=== WRITTEN TASK ===
Take the records below and extract, word for word, the lines from the one containing "Two things are" through the final line, inclusive. Omit pictures.

=== AVAILABLE DATA ===

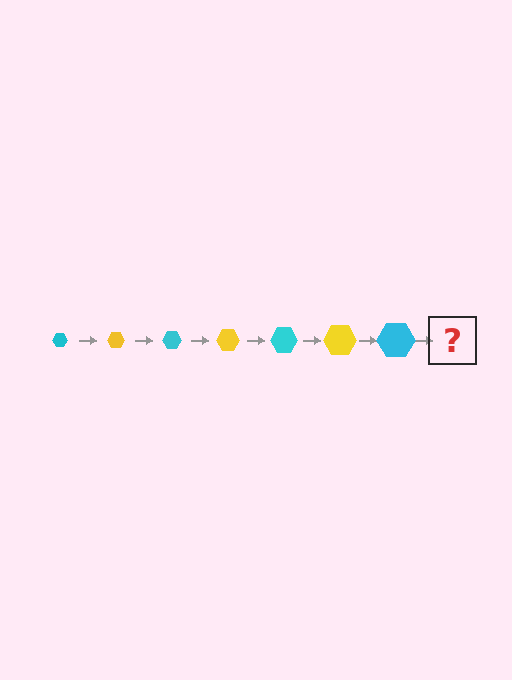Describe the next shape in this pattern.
It should be a yellow hexagon, larger than the previous one.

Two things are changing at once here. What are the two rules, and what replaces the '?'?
The two rules are that the hexagon grows larger each step and the color cycles through cyan and yellow. The '?' should be a yellow hexagon, larger than the previous one.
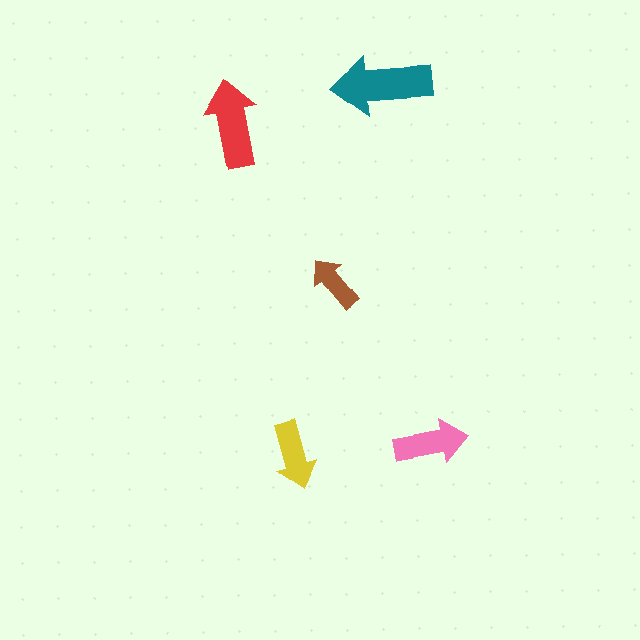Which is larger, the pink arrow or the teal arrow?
The teal one.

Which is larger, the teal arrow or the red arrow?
The teal one.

=== SOLUTION FOR THIS TASK ===
Two things are changing at once here. What are the two rules, and what replaces the '?'?
The two rules are that the hexagon grows larger each step and the color cycles through cyan and yellow. The '?' should be a yellow hexagon, larger than the previous one.
Which is larger, the pink arrow or the teal arrow?
The teal one.

Which is larger, the teal arrow or the red arrow?
The teal one.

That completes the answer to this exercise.